━━ EXERCISE INPUTS ━━

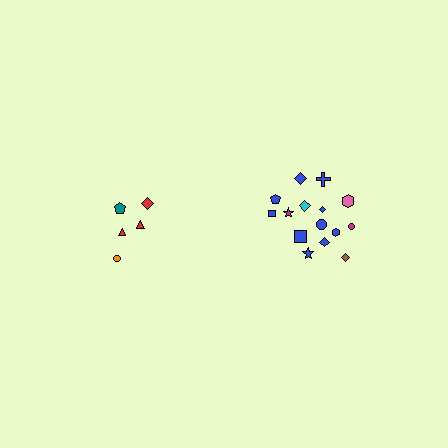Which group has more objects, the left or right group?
The right group.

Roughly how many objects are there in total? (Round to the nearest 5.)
Roughly 20 objects in total.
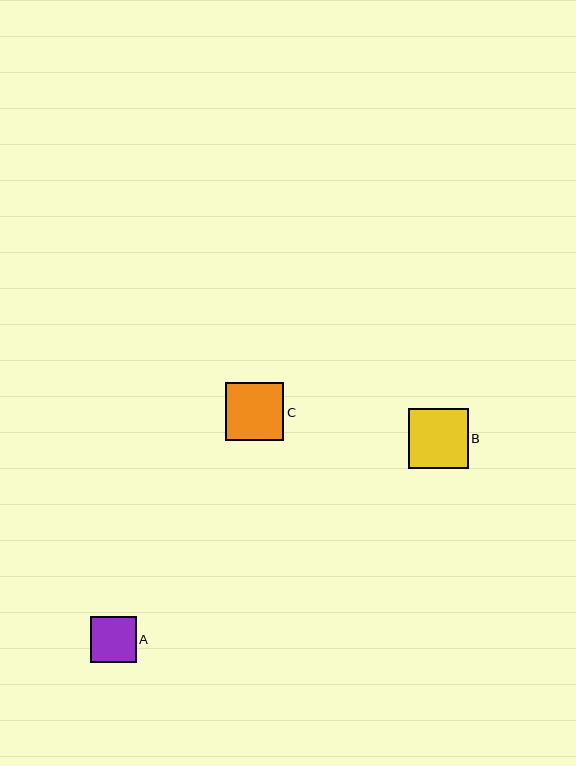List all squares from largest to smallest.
From largest to smallest: B, C, A.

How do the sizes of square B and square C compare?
Square B and square C are approximately the same size.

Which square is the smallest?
Square A is the smallest with a size of approximately 46 pixels.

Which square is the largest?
Square B is the largest with a size of approximately 60 pixels.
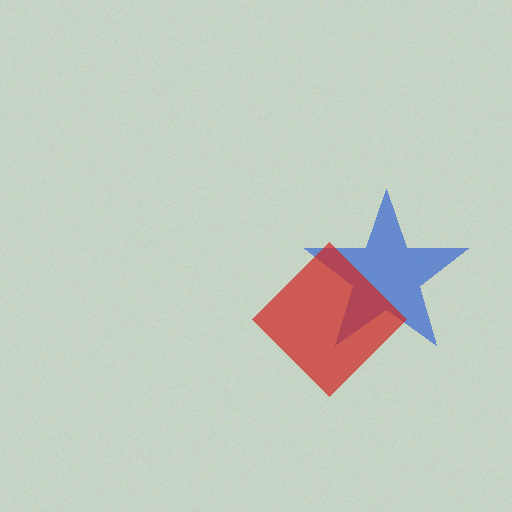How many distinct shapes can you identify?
There are 2 distinct shapes: a blue star, a red diamond.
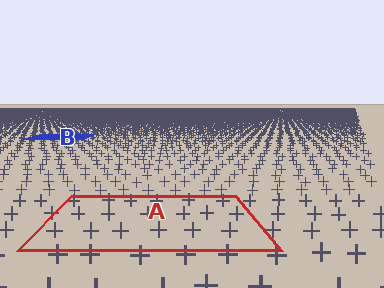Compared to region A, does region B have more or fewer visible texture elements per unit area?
Region B has more texture elements per unit area — they are packed more densely because it is farther away.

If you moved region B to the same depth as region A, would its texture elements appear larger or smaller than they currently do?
They would appear larger. At a closer depth, the same texture elements are projected at a bigger on-screen size.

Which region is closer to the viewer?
Region A is closer. The texture elements there are larger and more spread out.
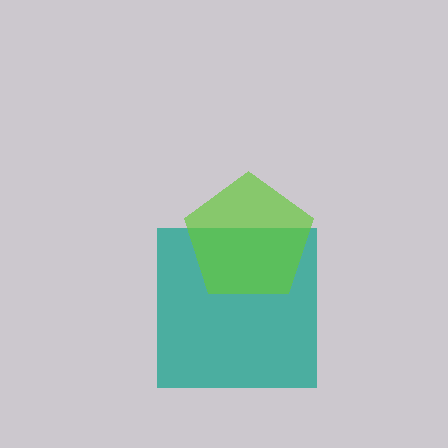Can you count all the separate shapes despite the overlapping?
Yes, there are 2 separate shapes.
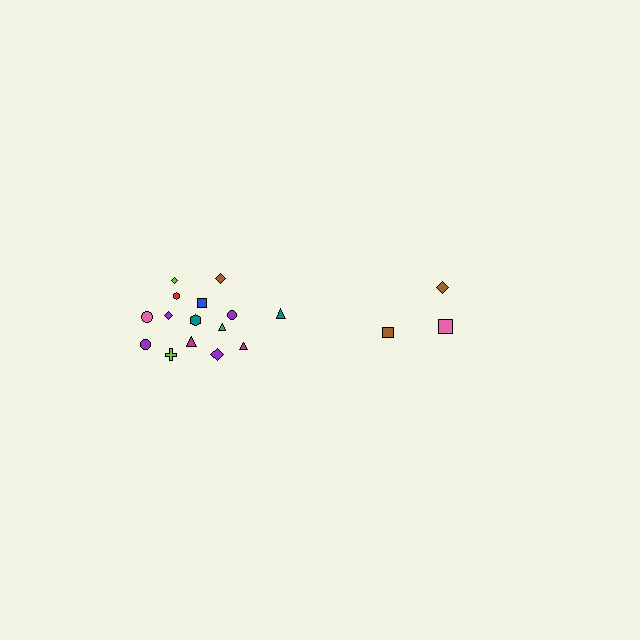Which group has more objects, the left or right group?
The left group.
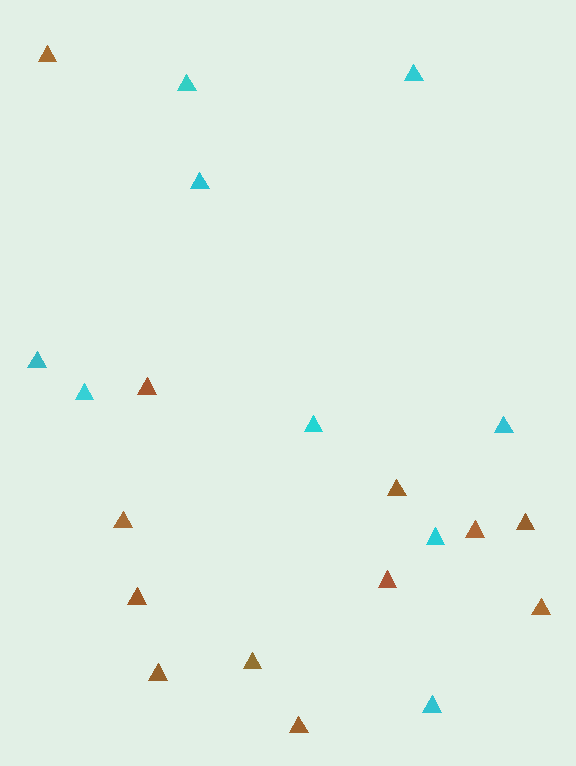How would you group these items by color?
There are 2 groups: one group of cyan triangles (9) and one group of brown triangles (12).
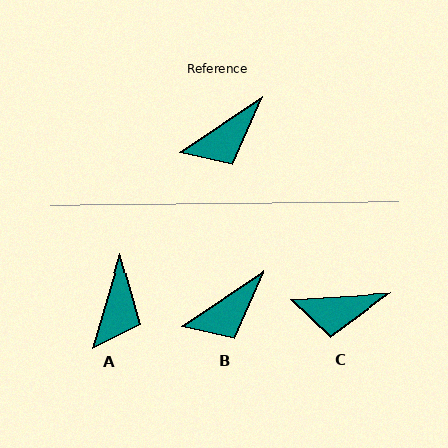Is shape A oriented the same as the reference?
No, it is off by about 40 degrees.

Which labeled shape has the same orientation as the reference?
B.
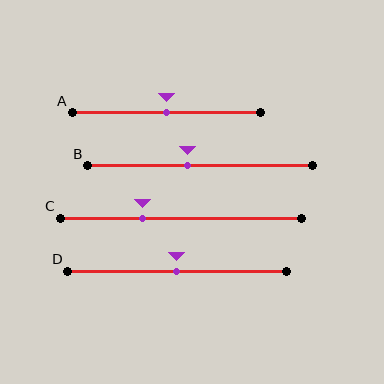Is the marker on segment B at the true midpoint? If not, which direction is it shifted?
No, the marker on segment B is shifted to the left by about 6% of the segment length.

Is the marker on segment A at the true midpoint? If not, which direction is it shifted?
Yes, the marker on segment A is at the true midpoint.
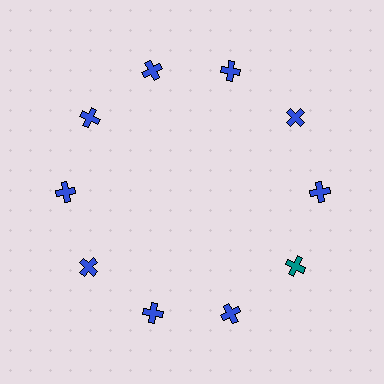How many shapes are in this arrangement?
There are 10 shapes arranged in a ring pattern.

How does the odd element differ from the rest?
It has a different color: teal instead of blue.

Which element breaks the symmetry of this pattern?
The teal cross at roughly the 4 o'clock position breaks the symmetry. All other shapes are blue crosses.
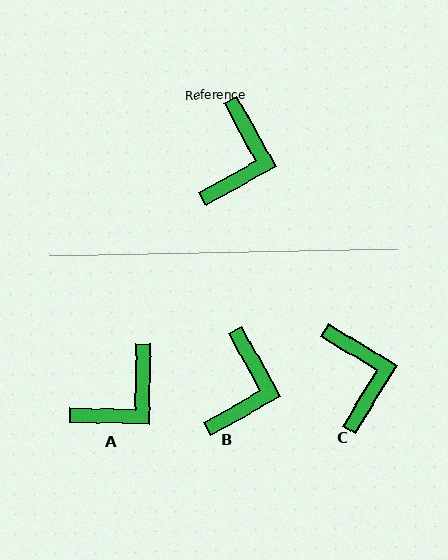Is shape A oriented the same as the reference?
No, it is off by about 30 degrees.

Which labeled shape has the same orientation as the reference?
B.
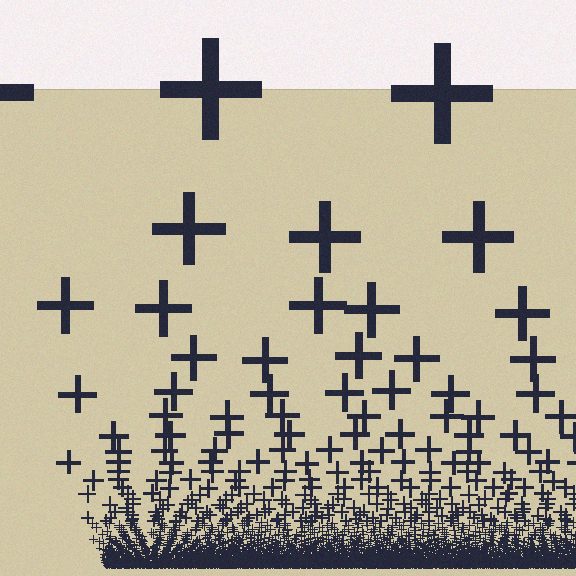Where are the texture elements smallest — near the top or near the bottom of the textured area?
Near the bottom.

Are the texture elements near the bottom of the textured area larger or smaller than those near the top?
Smaller. The gradient is inverted — elements near the bottom are smaller and denser.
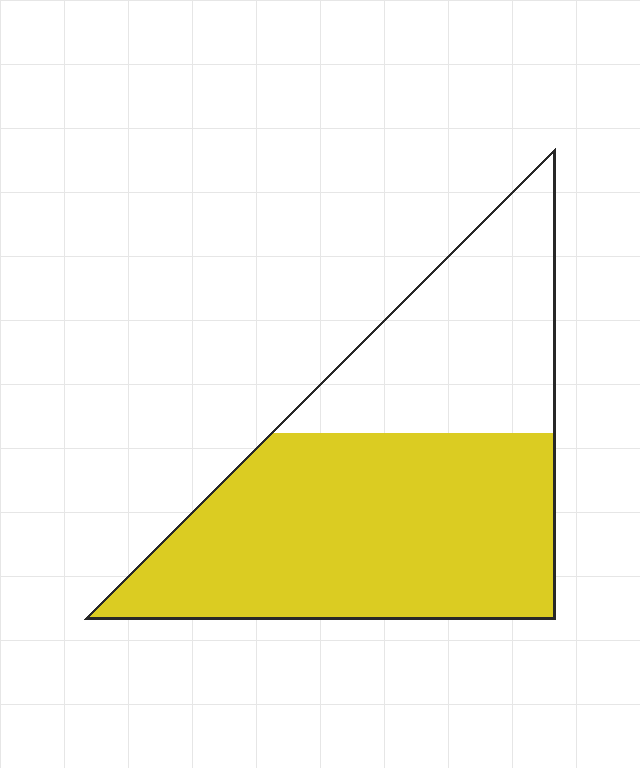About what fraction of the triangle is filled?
About five eighths (5/8).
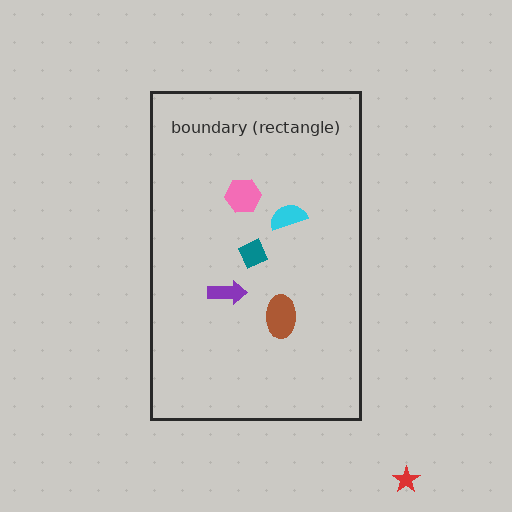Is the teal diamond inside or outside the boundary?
Inside.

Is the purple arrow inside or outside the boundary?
Inside.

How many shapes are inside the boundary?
5 inside, 1 outside.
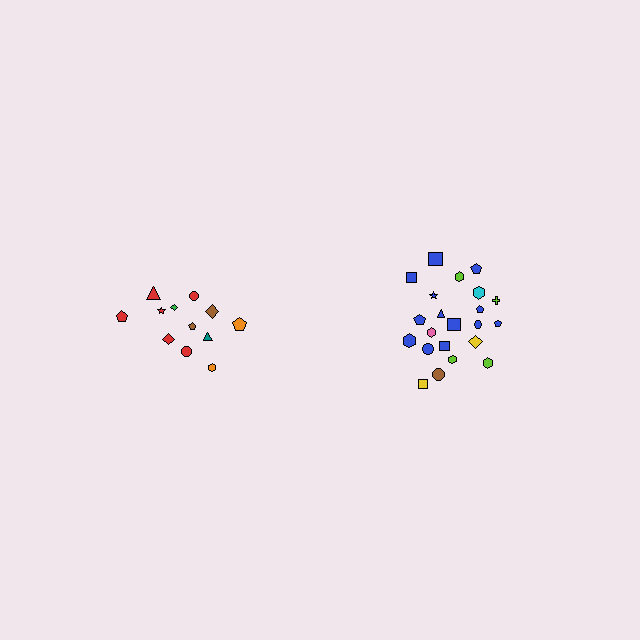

━━━

Leaving all pictures aside, quote each record exactly.

#### EXERCISE ANSWER
Which group has more objects, the left or right group?
The right group.

Roughly how many objects are there in total? (Round to the nearest 5.)
Roughly 20 objects in total.
List all squares from largest to smallest.
From largest to smallest: B, C, A.

How do the sizes of square B and square C compare?
Square B and square C are approximately the same size.

Which square is the smallest?
Square A is the smallest with a size of approximately 46 pixels.

Which square is the largest?
Square B is the largest with a size of approximately 60 pixels.
How many distinct shapes can you identify?
There are 2 distinct shapes: a blue star, a red diamond.
Compared to region A, does region B have more or fewer visible texture elements per unit area?
Region B has more texture elements per unit area — they are packed more densely because it is farther away.

If you moved region B to the same depth as region A, would its texture elements appear larger or smaller than they currently do?
They would appear larger. At a closer depth, the same texture elements are projected at a bigger on-screen size.

Which region is closer to the viewer?
Region A is closer. The texture elements there are larger and more spread out.
Can you count all the separate shapes despite the overlapping?
Yes, there are 2 separate shapes.
Which group has more objects, the left or right group?
The left group.
How would you group these items by color?
There are 2 groups: one group of cyan triangles (9) and one group of brown triangles (12).
Is shape A oriented the same as the reference?
No, it is off by about 40 degrees.

Which labeled shape has the same orientation as the reference?
B.
Is the marker on segment B at the true midpoint? If not, which direction is it shifted?
No, the marker on segment B is shifted to the left by about 6% of the segment length.

Is the marker on segment A at the true midpoint? If not, which direction is it shifted?
Yes, the marker on segment A is at the true midpoint.
How many shapes are in this arrangement?
There are 10 shapes arranged in a ring pattern.

How does the odd element differ from the rest?
It has a different color: teal instead of blue.

Which element breaks the symmetry of this pattern?
The teal cross at roughly the 4 o'clock position breaks the symmetry. All other shapes are blue crosses.
Is shape A oriented the same as the reference?
No, it is off by about 30 degrees.

Which labeled shape has the same orientation as the reference?
B.
Where are the texture elements smallest — near the top or near the bottom of the textured area?
Near the bottom.

Are the texture elements near the bottom of the textured area larger or smaller than those near the top?
Smaller. The gradient is inverted — elements near the bottom are smaller and denser.
About what fraction of the triangle is filled?
About five eighths (5/8).
Is the teal diamond inside or outside the boundary?
Inside.

Is the purple arrow inside or outside the boundary?
Inside.

How many shapes are inside the boundary?
5 inside, 1 outside.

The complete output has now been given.